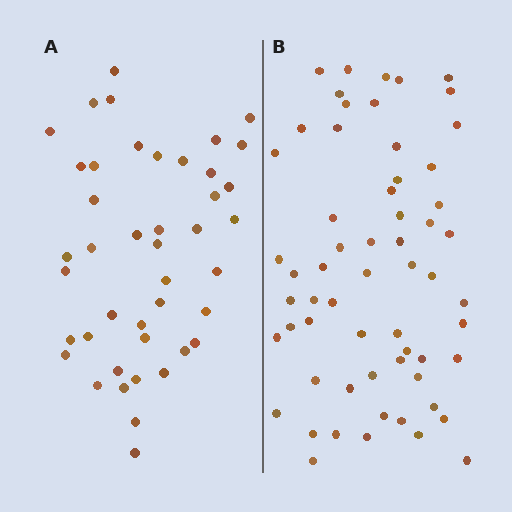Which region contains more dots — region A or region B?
Region B (the right region) has more dots.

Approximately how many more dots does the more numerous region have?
Region B has approximately 15 more dots than region A.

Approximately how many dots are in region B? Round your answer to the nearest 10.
About 60 dots.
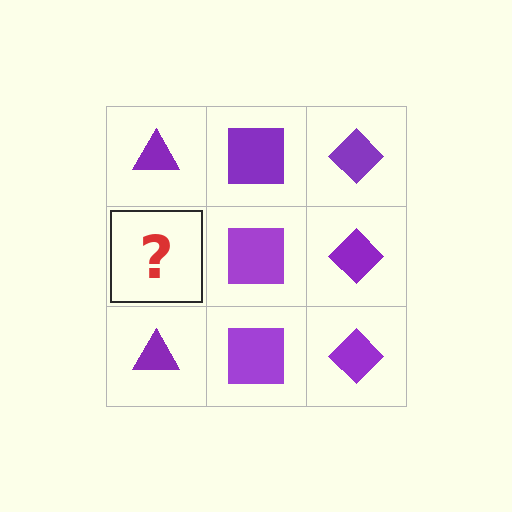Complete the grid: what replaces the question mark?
The question mark should be replaced with a purple triangle.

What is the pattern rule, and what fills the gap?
The rule is that each column has a consistent shape. The gap should be filled with a purple triangle.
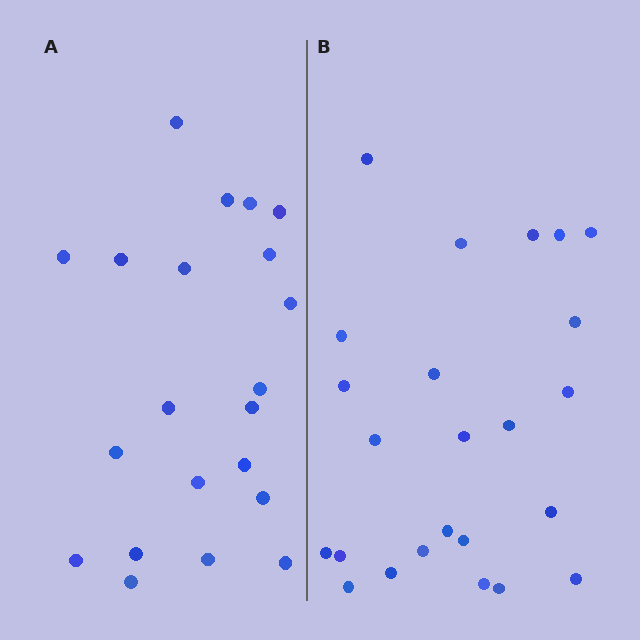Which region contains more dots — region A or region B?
Region B (the right region) has more dots.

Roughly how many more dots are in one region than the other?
Region B has just a few more — roughly 2 or 3 more dots than region A.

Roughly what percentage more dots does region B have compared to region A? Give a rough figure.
About 15% more.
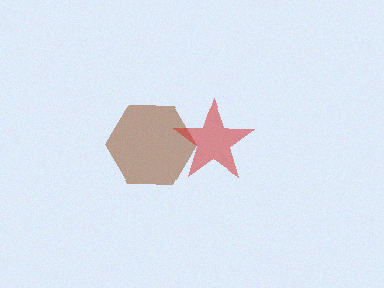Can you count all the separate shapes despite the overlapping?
Yes, there are 2 separate shapes.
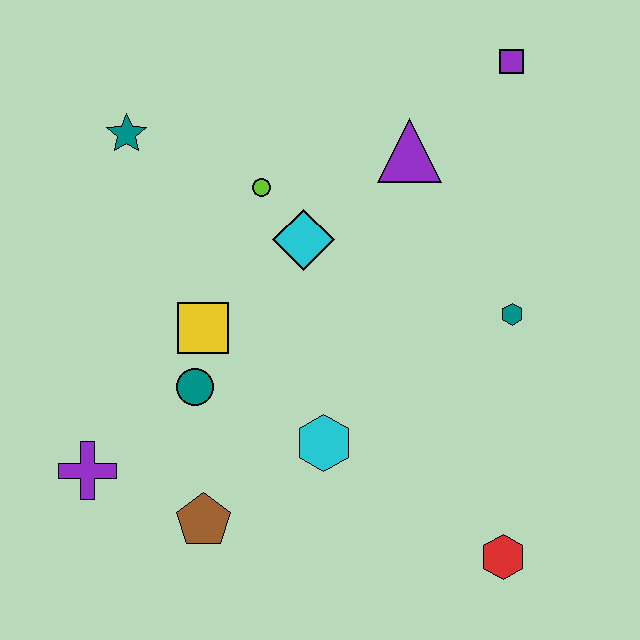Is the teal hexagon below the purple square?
Yes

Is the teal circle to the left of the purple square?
Yes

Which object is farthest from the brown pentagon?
The purple square is farthest from the brown pentagon.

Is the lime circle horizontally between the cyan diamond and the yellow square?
Yes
|---|
Instruction: Beginning at the line that contains "Is the lime", retype each line of the listing up to and including the last one, exactly as it stands, and nothing else.

Reply:
Is the lime circle horizontally between the cyan diamond and the yellow square?
Yes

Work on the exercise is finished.